Stated goal — Would you repeat the listing exactly but omit every picture?

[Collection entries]

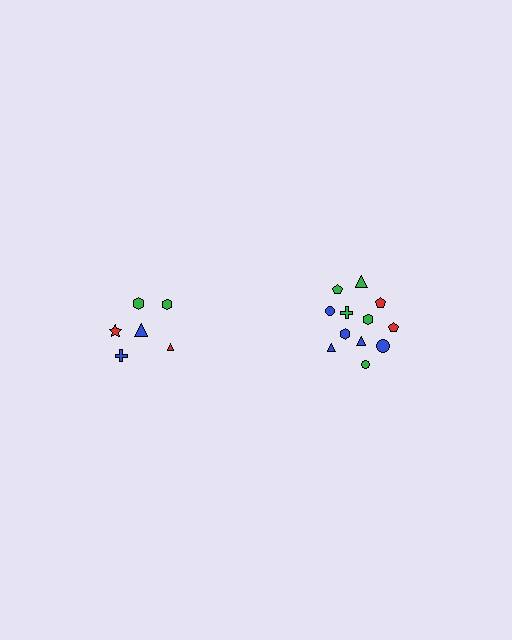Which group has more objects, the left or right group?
The right group.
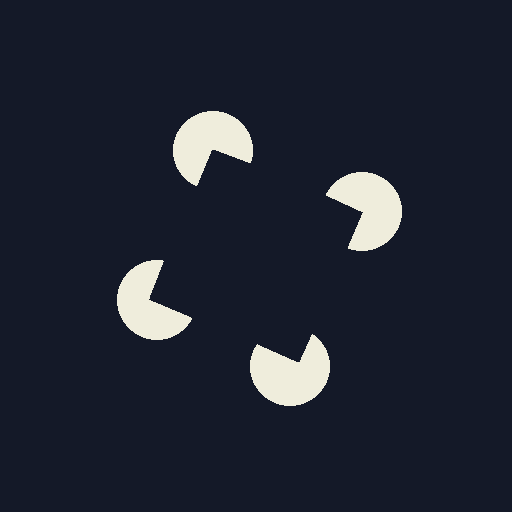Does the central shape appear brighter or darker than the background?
It typically appears slightly darker than the background, even though no actual brightness change is drawn.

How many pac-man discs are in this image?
There are 4 — one at each vertex of the illusory square.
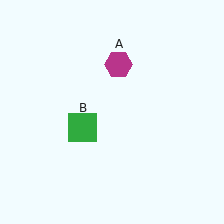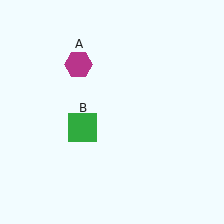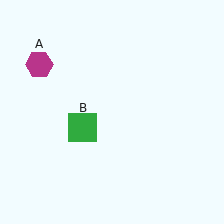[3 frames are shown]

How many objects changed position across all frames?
1 object changed position: magenta hexagon (object A).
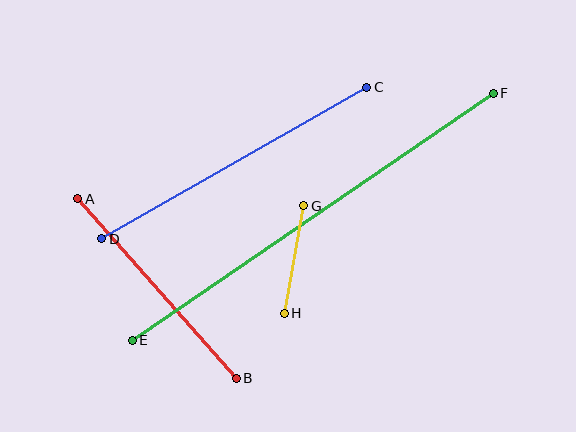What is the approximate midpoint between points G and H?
The midpoint is at approximately (294, 259) pixels.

Exercise output —
Which group has more objects, the left or right group?
The right group.
Does the central shape appear brighter or darker than the background?
It typically appears slightly darker than the background, even though no actual brightness change is drawn.

How many pac-man discs are in this image?
There are 4 — one at each vertex of the illusory square.
[3 frames are shown]

How many objects changed position across all frames?
1 object changed position: magenta hexagon (object A).
What is the approximate midpoint between points G and H?
The midpoint is at approximately (294, 259) pixels.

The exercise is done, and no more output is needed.